**Short problem**
The material below has pictures in it. Set down only the lines from the line containing "Which group has" through the line containing "Roughly how many", word for word, and leave the pictures behind.

**Data shown**
━━━━━━
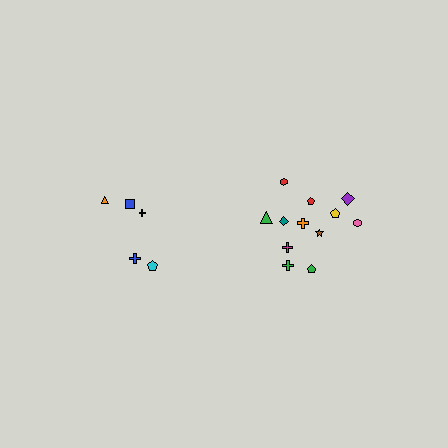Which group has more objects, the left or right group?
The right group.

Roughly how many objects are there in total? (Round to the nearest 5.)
━━━━━━
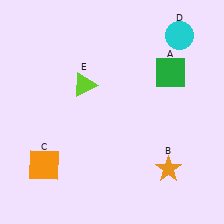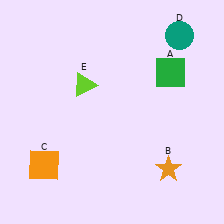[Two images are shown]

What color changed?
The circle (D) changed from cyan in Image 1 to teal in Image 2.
━━━━━━
**Final answer**
Which group has more objects, the left or right group?
The right group.

Roughly how many objects are there in total? (Round to the nearest 5.)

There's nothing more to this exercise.